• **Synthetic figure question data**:
··········
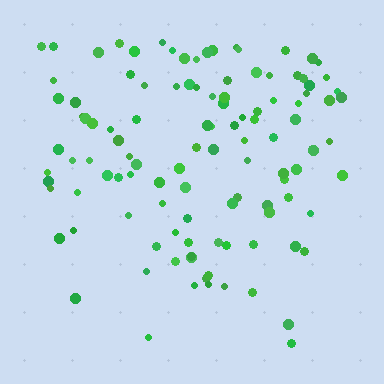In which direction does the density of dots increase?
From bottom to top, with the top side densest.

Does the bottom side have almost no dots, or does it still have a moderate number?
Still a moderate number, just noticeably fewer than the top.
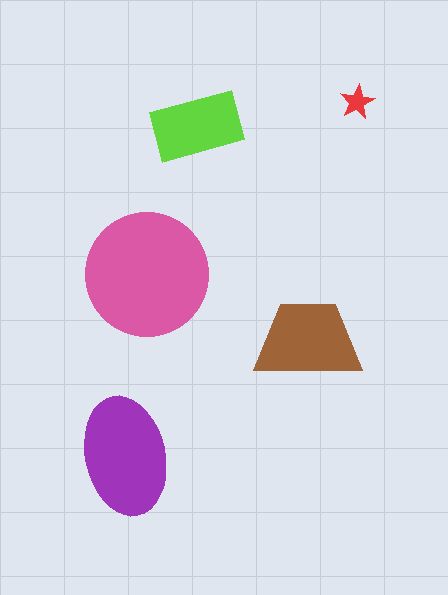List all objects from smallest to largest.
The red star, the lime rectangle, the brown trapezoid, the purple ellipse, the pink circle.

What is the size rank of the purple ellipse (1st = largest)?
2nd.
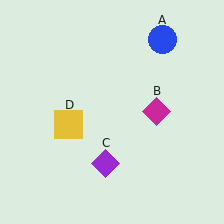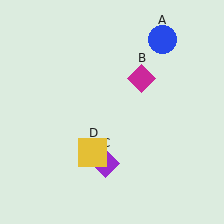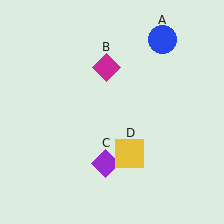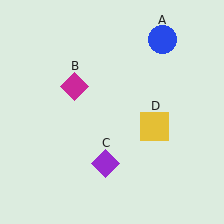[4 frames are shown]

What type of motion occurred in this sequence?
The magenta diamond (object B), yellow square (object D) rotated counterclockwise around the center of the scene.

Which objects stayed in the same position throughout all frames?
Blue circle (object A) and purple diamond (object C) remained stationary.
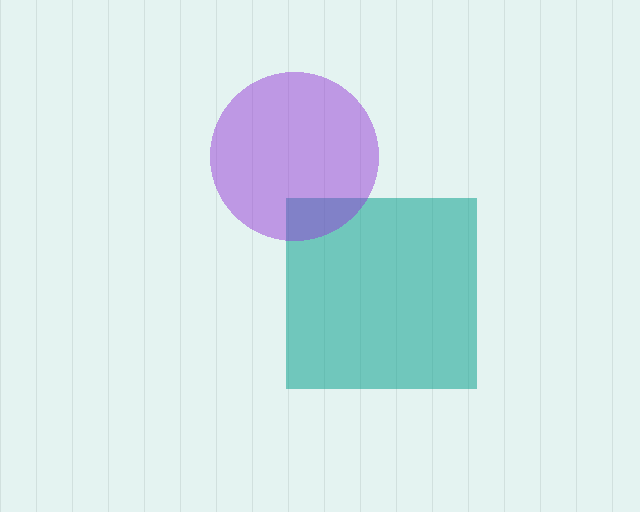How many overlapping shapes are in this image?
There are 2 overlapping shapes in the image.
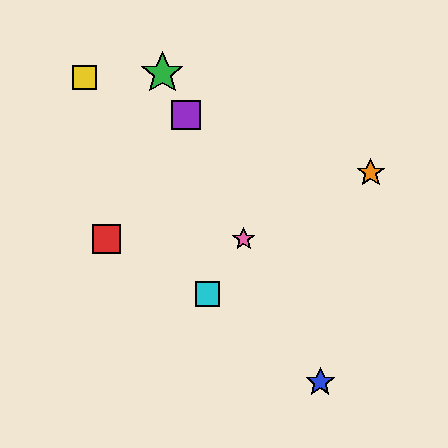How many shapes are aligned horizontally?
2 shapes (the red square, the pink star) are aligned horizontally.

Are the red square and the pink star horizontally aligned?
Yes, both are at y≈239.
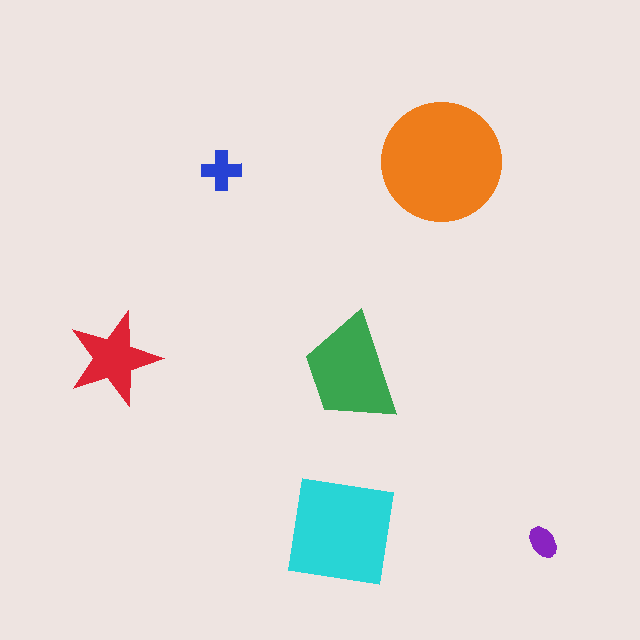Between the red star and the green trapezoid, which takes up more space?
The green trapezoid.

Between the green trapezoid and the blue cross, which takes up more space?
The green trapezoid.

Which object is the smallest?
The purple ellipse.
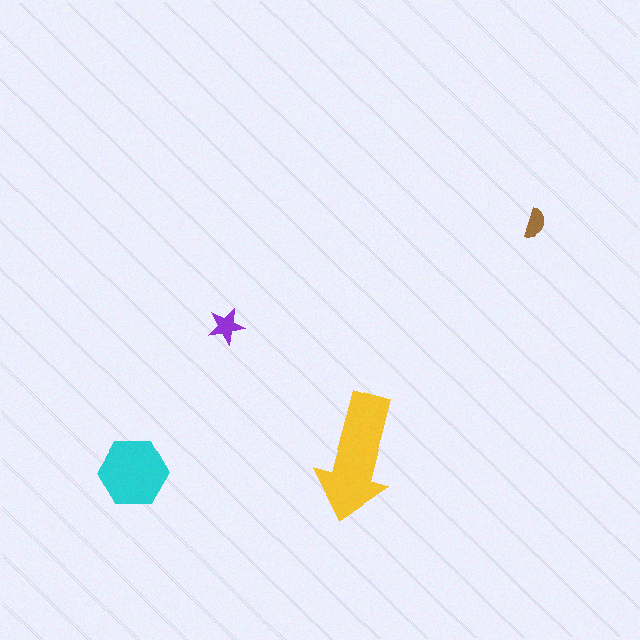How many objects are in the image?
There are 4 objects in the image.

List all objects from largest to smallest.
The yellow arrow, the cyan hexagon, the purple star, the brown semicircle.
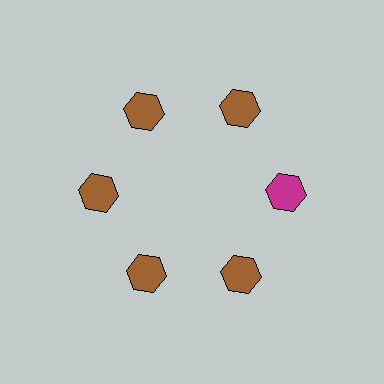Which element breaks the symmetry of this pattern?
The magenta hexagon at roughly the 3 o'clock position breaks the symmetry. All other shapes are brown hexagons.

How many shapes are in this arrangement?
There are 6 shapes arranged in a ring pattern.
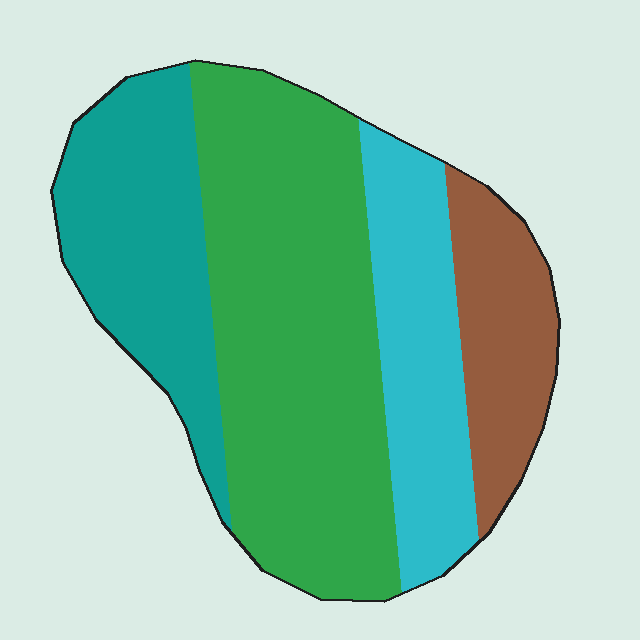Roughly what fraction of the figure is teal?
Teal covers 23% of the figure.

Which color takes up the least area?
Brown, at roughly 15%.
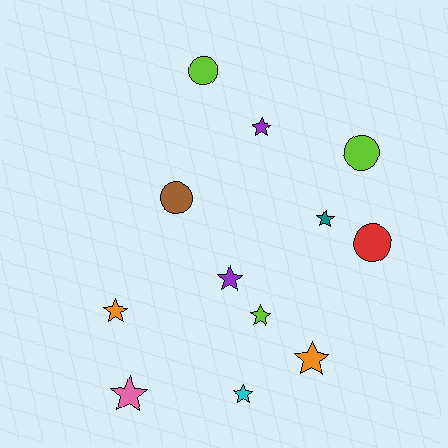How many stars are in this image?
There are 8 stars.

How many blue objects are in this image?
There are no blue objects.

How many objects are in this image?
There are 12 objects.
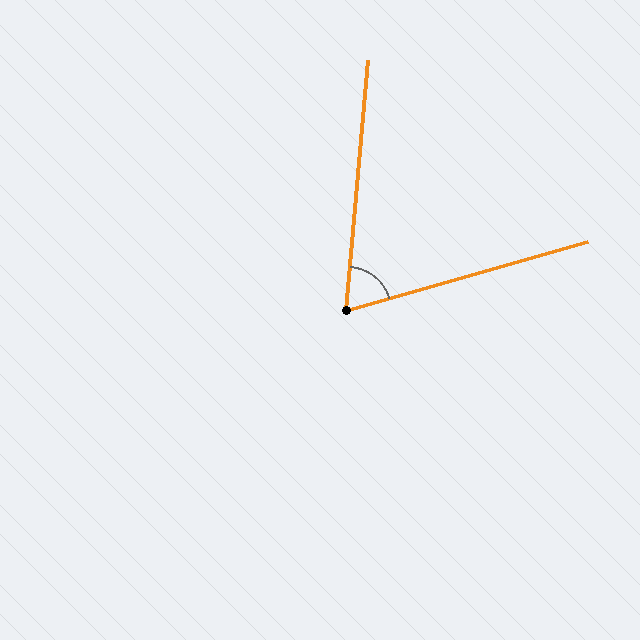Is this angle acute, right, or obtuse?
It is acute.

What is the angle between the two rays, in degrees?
··········
• **Task brief**: Copy everything in the records above except the pictures, exactly as written.

• **Response to this task**:
In which direction does the density of dots increase?
From bottom to top, with the top side densest.

Does the bottom side have almost no dots, or does it still have a moderate number?
Still a moderate number, just noticeably fewer than the top.
List all objects from smallest to largest.
The red star, the lime rectangle, the brown trapezoid, the purple ellipse, the pink circle.

What is the size rank of the purple ellipse (1st = largest)?
2nd.
[4 frames are shown]

What type of motion occurred in this sequence?
The magenta diamond (object B), yellow square (object D) rotated counterclockwise around the center of the scene.

Which objects stayed in the same position throughout all frames?
Blue circle (object A) and purple diamond (object C) remained stationary.
How many overlapping shapes are in this image?
There are 2 overlapping shapes in the image.
How many shapes are aligned horizontally?
2 shapes (the red square, the pink star) are aligned horizontally.

Are the red square and the pink star horizontally aligned?
Yes, both are at y≈239.
Between the red star and the green trapezoid, which takes up more space?
The green trapezoid.

Between the green trapezoid and the blue cross, which takes up more space?
The green trapezoid.

Which object is the smallest?
The purple ellipse.
How many objects are in the image?
There are 4 objects in the image.

List all objects from largest to smallest.
The yellow arrow, the cyan hexagon, the purple star, the brown semicircle.
Which element breaks the symmetry of this pattern?
The magenta hexagon at roughly the 3 o'clock position breaks the symmetry. All other shapes are brown hexagons.

How many shapes are in this arrangement?
There are 6 shapes arranged in a ring pattern.
Roughly what fraction of the figure is teal?
Teal covers 23% of the figure.

Which color takes up the least area?
Brown, at roughly 15%.
How many stars are in this image?
There are 8 stars.

How many blue objects are in this image?
There are no blue objects.

How many objects are in this image?
There are 12 objects.
Is this angle acute, right, or obtuse?
It is acute.

What is the angle between the two rays, in degrees?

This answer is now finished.